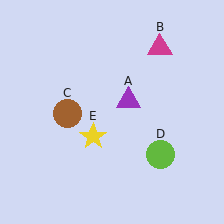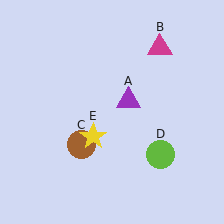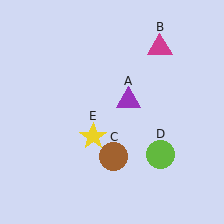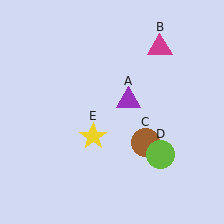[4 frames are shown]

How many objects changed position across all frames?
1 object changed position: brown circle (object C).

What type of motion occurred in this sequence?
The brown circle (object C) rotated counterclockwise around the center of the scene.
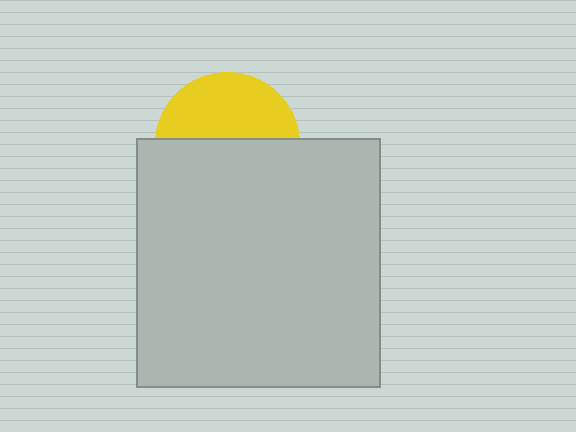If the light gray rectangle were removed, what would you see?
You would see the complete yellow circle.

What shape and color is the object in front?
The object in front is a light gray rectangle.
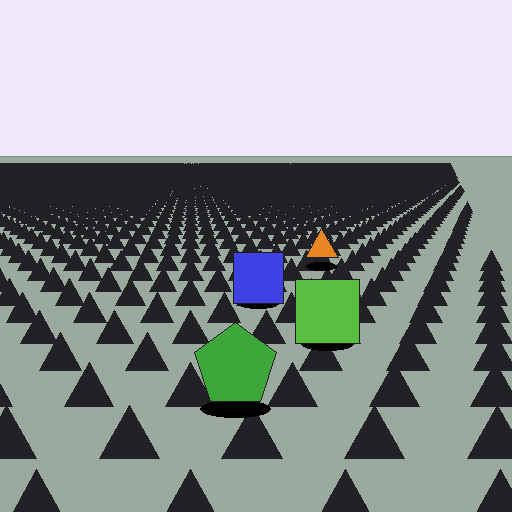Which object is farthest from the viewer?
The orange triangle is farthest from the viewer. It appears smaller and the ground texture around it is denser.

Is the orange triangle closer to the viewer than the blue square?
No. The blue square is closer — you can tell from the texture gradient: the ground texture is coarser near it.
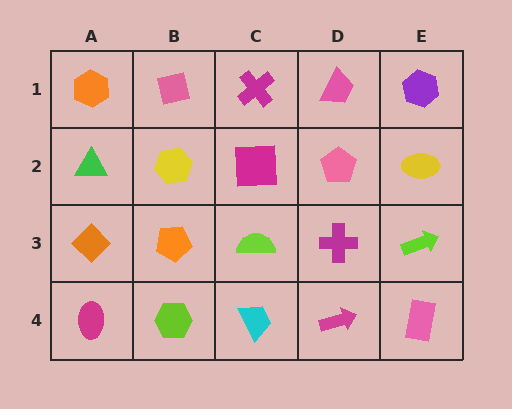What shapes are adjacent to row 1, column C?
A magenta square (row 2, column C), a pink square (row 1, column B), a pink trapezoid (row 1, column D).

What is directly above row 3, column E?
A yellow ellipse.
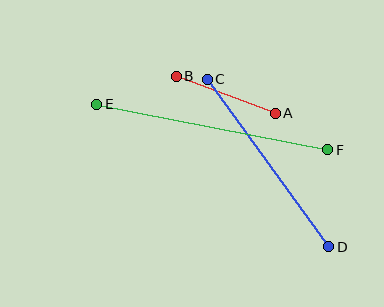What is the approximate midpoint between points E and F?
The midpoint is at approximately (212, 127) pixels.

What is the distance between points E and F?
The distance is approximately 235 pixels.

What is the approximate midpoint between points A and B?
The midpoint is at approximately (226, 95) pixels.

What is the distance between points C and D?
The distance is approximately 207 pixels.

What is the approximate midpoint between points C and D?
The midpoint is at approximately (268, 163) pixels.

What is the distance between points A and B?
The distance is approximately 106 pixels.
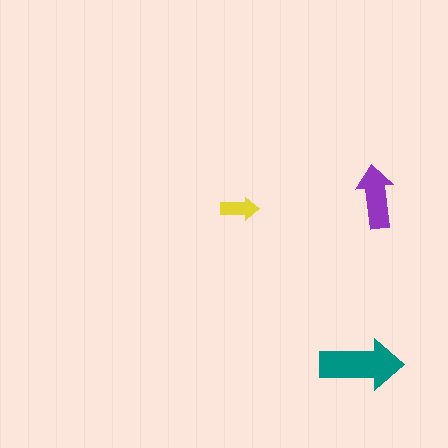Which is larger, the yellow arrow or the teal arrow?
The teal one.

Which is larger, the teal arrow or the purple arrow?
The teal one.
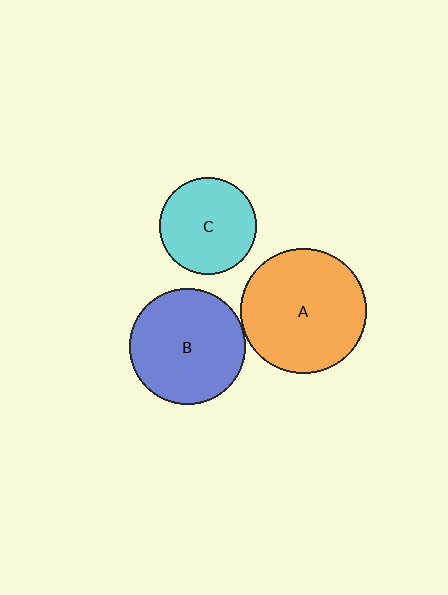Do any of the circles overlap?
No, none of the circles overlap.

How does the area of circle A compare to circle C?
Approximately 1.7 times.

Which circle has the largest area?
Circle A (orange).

──────

Transcribe each entry precisely as given, leaving the pictures out.

[4 frames are shown]

How many objects changed position across all frames?
1 object changed position: brown circle (object C).

What type of motion occurred in this sequence?
The brown circle (object C) rotated counterclockwise around the center of the scene.
If the light gray rectangle were removed, what would you see?
You would see the complete yellow circle.

What shape and color is the object in front?
The object in front is a light gray rectangle.
Which object is farthest from the viewer?
The orange triangle is farthest from the viewer. It appears smaller and the ground texture around it is denser.

Is the orange triangle closer to the viewer than the blue square?
No. The blue square is closer — you can tell from the texture gradient: the ground texture is coarser near it.
What shapes are adjacent to row 1, column C?
A magenta square (row 2, column C), a pink square (row 1, column B), a pink trapezoid (row 1, column D).

What is directly above row 3, column E?
A yellow ellipse.
What is the approximate midpoint between points E and F?
The midpoint is at approximately (212, 127) pixels.

What is the distance between points E and F?
The distance is approximately 235 pixels.

What is the approximate midpoint between points A and B?
The midpoint is at approximately (226, 95) pixels.

What is the distance between points C and D?
The distance is approximately 207 pixels.

What is the approximate midpoint between points C and D?
The midpoint is at approximately (268, 163) pixels.

What is the distance between points A and B?
The distance is approximately 106 pixels.
Which is larger, the yellow arrow or the teal arrow?
The teal one.

Which is larger, the teal arrow or the purple arrow?
The teal one.
Do any of the circles overlap?
No, none of the circles overlap.

How does the area of circle A compare to circle C?
Approximately 1.7 times.

Which circle has the largest area?
Circle A (orange).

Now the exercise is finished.